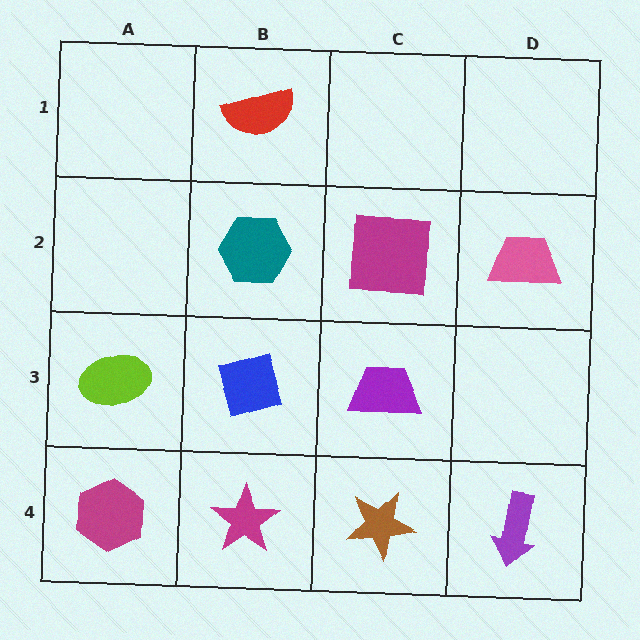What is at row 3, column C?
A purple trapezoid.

* * *

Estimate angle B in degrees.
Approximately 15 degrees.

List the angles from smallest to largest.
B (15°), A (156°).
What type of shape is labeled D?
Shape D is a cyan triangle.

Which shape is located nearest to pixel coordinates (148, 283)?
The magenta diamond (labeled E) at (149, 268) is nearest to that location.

* * *

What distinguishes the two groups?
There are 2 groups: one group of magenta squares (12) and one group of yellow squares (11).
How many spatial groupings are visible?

What to do. Looking at the data above, return every line from the one with "What distinguishes the two groups?" down to the one with "How many spatial groupings are visible?", exactly and inclusively.

Answer to the task.
What distinguishes the two groups?
There are 2 groups: one group of magenta squares (12) and one group of yellow squares (11).
How many spatial groupings are visible?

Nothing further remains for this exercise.